** start of GIVEN DATA **

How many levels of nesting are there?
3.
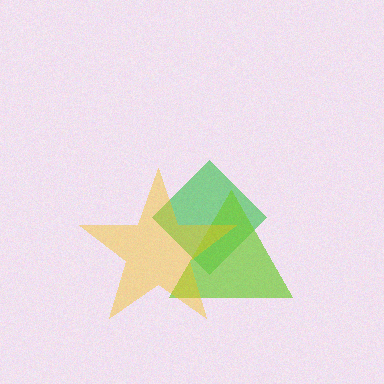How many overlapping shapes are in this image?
There are 3 overlapping shapes in the image.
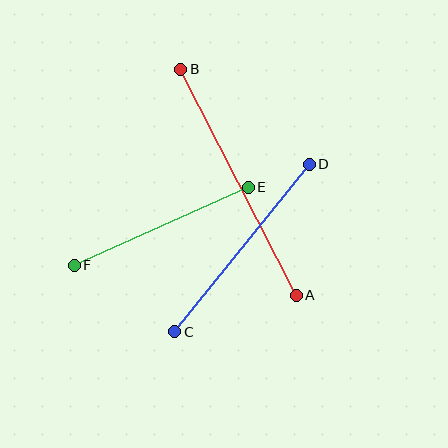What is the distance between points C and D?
The distance is approximately 215 pixels.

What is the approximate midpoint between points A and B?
The midpoint is at approximately (239, 182) pixels.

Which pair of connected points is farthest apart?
Points A and B are farthest apart.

** end of GIVEN DATA **

* _WORK TO COMPLETE_:
Write out the records above once more, word for word, with no pictures.

* _RESPONSE BELOW_:
How many levels of nesting are there?
3.
How many overlapping shapes are in this image?
There are 3 overlapping shapes in the image.
What is the distance between points C and D?
The distance is approximately 215 pixels.

What is the approximate midpoint between points A and B?
The midpoint is at approximately (239, 182) pixels.

Which pair of connected points is farthest apart?
Points A and B are farthest apart.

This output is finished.